═════ Supplied entries ═════
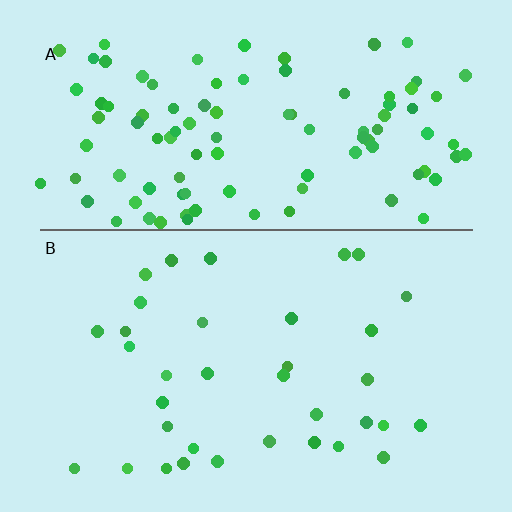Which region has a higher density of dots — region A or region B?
A (the top).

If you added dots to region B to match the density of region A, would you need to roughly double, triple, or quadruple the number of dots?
Approximately triple.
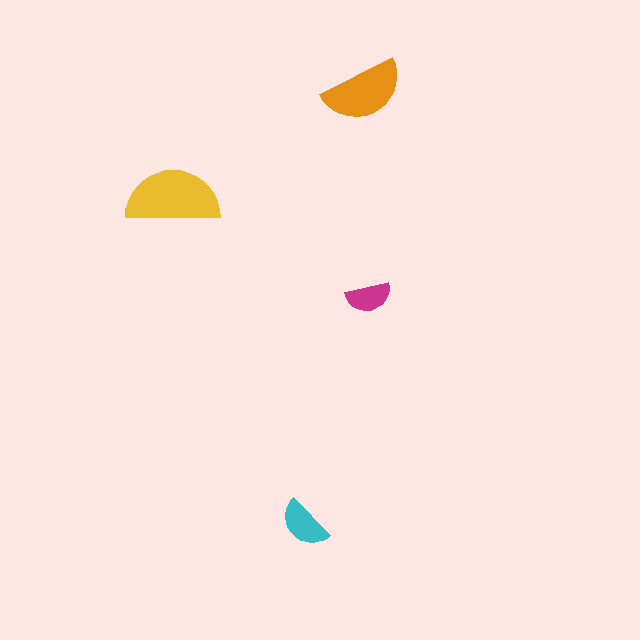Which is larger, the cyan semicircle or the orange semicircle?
The orange one.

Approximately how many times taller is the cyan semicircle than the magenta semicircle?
About 1.5 times taller.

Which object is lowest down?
The cyan semicircle is bottommost.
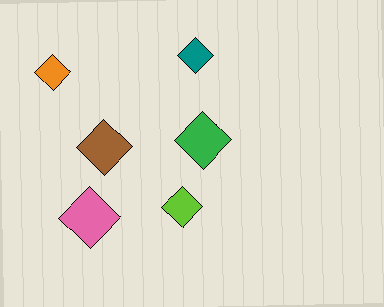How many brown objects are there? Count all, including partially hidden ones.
There is 1 brown object.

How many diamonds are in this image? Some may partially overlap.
There are 6 diamonds.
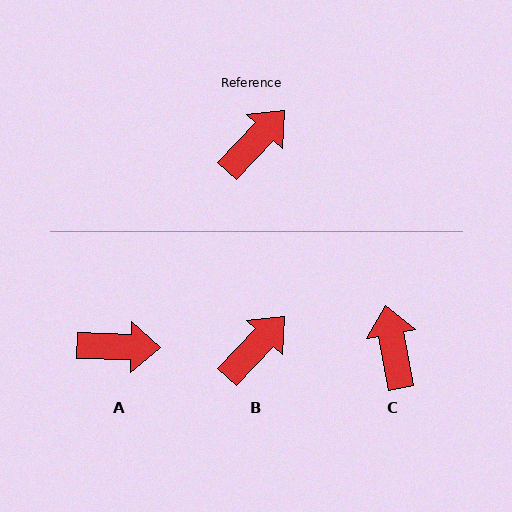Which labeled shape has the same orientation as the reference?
B.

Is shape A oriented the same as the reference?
No, it is off by about 48 degrees.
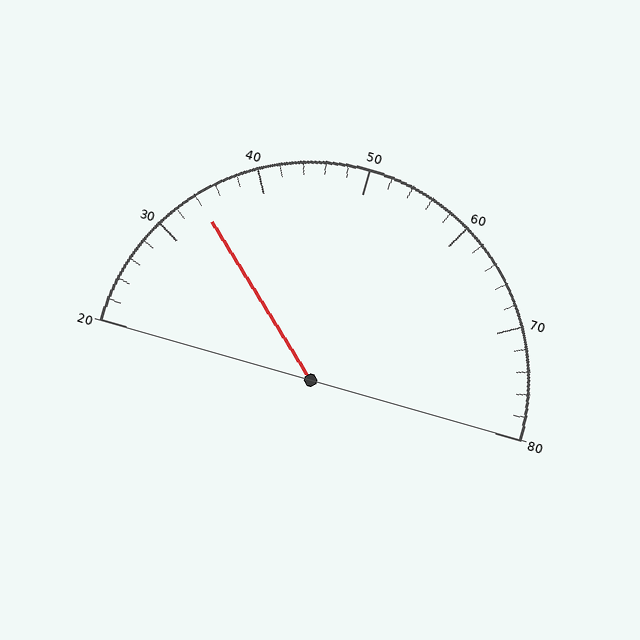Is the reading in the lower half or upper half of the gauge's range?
The reading is in the lower half of the range (20 to 80).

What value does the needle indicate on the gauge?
The needle indicates approximately 34.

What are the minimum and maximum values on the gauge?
The gauge ranges from 20 to 80.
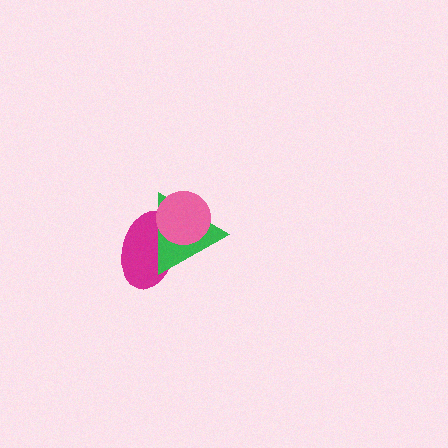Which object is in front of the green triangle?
The pink circle is in front of the green triangle.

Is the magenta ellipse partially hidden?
Yes, it is partially covered by another shape.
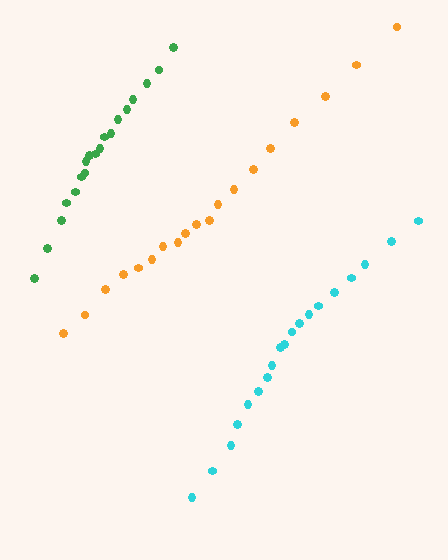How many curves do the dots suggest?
There are 3 distinct paths.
═════
**Problem requirements**
Exactly those lines that run from the line holding "Is the reading" to the end of the listing above, both included, are to be reproduced, with pictures left out.

**Final result**
Is the reading in the lower half or upper half of the gauge's range?
The reading is in the lower half of the range (20 to 80).

What value does the needle indicate on the gauge?
The needle indicates approximately 34.

What are the minimum and maximum values on the gauge?
The gauge ranges from 20 to 80.
Which object is in front of the green triangle?
The pink circle is in front of the green triangle.

Is the magenta ellipse partially hidden?
Yes, it is partially covered by another shape.
How many curves do the dots suggest?
There are 3 distinct paths.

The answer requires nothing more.